++++ DATA SUPPLIED

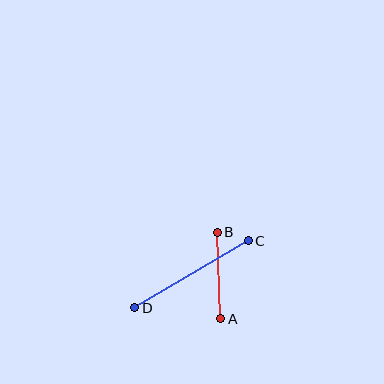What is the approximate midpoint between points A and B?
The midpoint is at approximately (219, 275) pixels.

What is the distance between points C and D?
The distance is approximately 132 pixels.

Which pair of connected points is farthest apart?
Points C and D are farthest apart.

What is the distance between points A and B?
The distance is approximately 86 pixels.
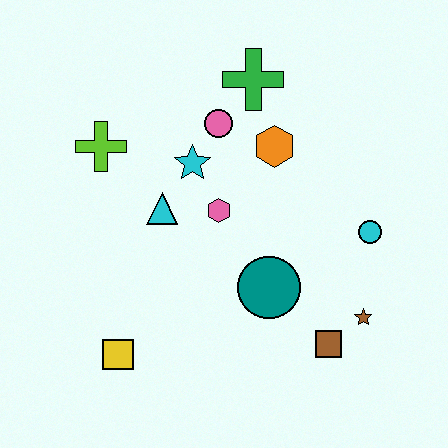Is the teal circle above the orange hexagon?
No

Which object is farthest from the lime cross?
The brown star is farthest from the lime cross.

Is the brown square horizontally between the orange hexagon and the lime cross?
No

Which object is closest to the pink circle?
The cyan star is closest to the pink circle.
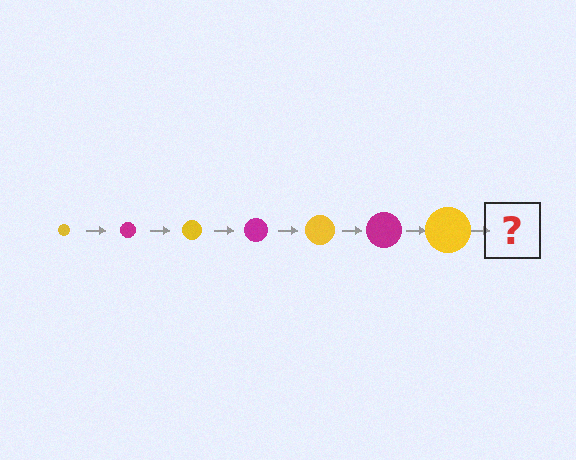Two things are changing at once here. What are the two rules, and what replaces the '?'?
The two rules are that the circle grows larger each step and the color cycles through yellow and magenta. The '?' should be a magenta circle, larger than the previous one.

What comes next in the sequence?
The next element should be a magenta circle, larger than the previous one.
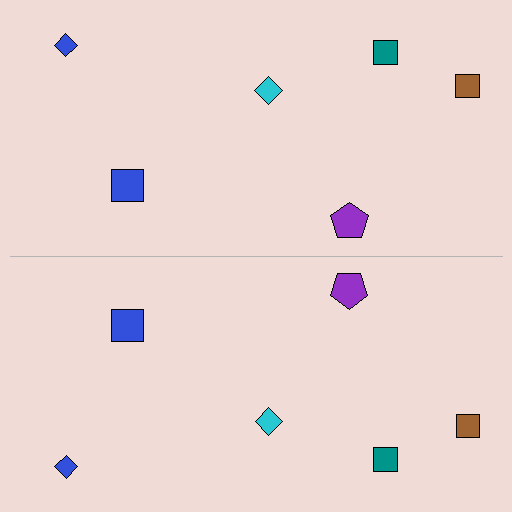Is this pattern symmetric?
Yes, this pattern has bilateral (reflection) symmetry.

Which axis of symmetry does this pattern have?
The pattern has a horizontal axis of symmetry running through the center of the image.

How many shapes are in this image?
There are 12 shapes in this image.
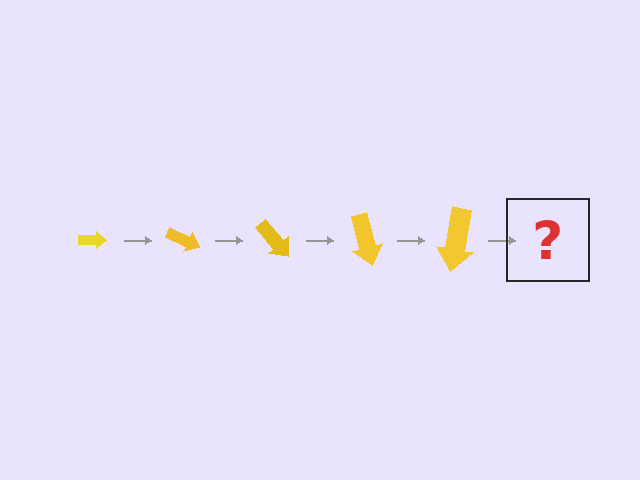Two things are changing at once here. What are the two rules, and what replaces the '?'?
The two rules are that the arrow grows larger each step and it rotates 25 degrees clockwise each step. The '?' should be an arrow, larger than the previous one and rotated 125 degrees clockwise from the start.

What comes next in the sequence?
The next element should be an arrow, larger than the previous one and rotated 125 degrees clockwise from the start.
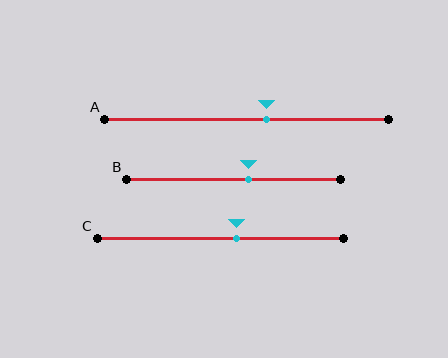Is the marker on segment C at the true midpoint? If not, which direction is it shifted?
No, the marker on segment C is shifted to the right by about 6% of the segment length.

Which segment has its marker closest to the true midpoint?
Segment C has its marker closest to the true midpoint.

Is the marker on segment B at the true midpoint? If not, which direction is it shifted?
No, the marker on segment B is shifted to the right by about 7% of the segment length.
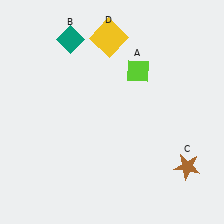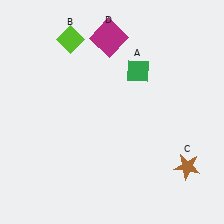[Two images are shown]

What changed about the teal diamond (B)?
In Image 1, B is teal. In Image 2, it changed to lime.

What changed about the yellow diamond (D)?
In Image 1, D is yellow. In Image 2, it changed to magenta.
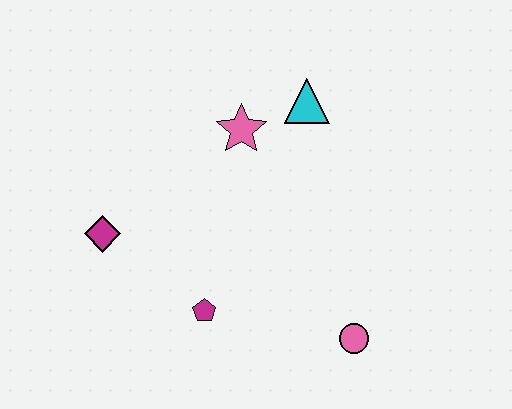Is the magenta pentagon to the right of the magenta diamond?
Yes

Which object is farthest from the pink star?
The pink circle is farthest from the pink star.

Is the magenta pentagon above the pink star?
No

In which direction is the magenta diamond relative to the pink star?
The magenta diamond is to the left of the pink star.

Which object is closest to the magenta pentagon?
The magenta diamond is closest to the magenta pentagon.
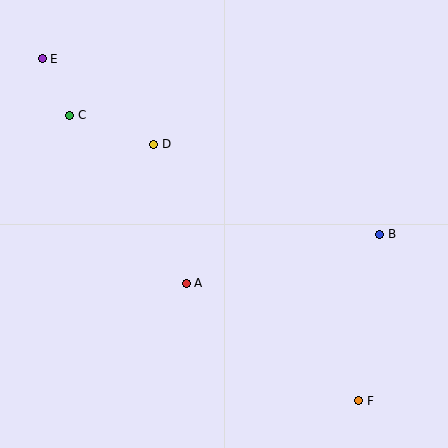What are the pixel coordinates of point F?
Point F is at (359, 401).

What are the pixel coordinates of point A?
Point A is at (186, 283).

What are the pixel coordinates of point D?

++++++++

EXERCISE DESCRIPTION » Reproduce the data word for word, excluding its pictures.

COMPLETED TASK »
What is the approximate midpoint between points A and B?
The midpoint is at approximately (219, 275) pixels.

What is the distance between points C and D?
The distance is approximately 132 pixels.

Which pair of connected points is farthest apart?
Points C and D are farthest apart.

What is the distance between points A and B?
The distance is approximately 86 pixels.
Is the teal circle above the orange hexagon?
No

Which object is farthest from the lime cross?
The brown star is farthest from the lime cross.

Is the brown square horizontally between the orange hexagon and the lime cross?
No

Which object is closest to the pink circle?
The cyan star is closest to the pink circle.
Two things are changing at once here. What are the two rules, and what replaces the '?'?
The two rules are that the circle grows larger each step and the color cycles through yellow and magenta. The '?' should be a magenta circle, larger than the previous one.

What comes next in the sequence?
The next element should be a magenta circle, larger than the previous one.
Is this pattern symmetric?
Yes, this pattern has bilateral (reflection) symmetry.

Which axis of symmetry does this pattern have?
The pattern has a horizontal axis of symmetry running through the center of the image.

How many shapes are in this image?
There are 12 shapes in this image.
Two things are changing at once here. What are the two rules, and what replaces the '?'?
The two rules are that the arrow grows larger each step and it rotates 25 degrees clockwise each step. The '?' should be an arrow, larger than the previous one and rotated 125 degrees clockwise from the start.

What comes next in the sequence?
The next element should be an arrow, larger than the previous one and rotated 125 degrees clockwise from the start.
Is the marker on segment C at the true midpoint? If not, which direction is it shifted?
No, the marker on segment C is shifted to the right by about 6% of the segment length.

Which segment has its marker closest to the true midpoint?
Segment C has its marker closest to the true midpoint.

Is the marker on segment B at the true midpoint? If not, which direction is it shifted?
No, the marker on segment B is shifted to the right by about 7% of the segment length.
[Two images are shown]

What changed about the teal diamond (B)?
In Image 1, B is teal. In Image 2, it changed to lime.

What changed about the yellow diamond (D)?
In Image 1, D is yellow. In Image 2, it changed to magenta.
Is the magenta pentagon to the right of the magenta diamond?
Yes

Which object is farthest from the pink star?
The pink circle is farthest from the pink star.

Is the magenta pentagon above the pink star?
No

In which direction is the magenta diamond relative to the pink star?
The magenta diamond is to the left of the pink star.

Which object is closest to the magenta pentagon?
The magenta diamond is closest to the magenta pentagon.
What are the pixel coordinates of point F?
Point F is at (359, 401).

What are the pixel coordinates of point A?
Point A is at (186, 283).

What are the pixel coordinates of point D?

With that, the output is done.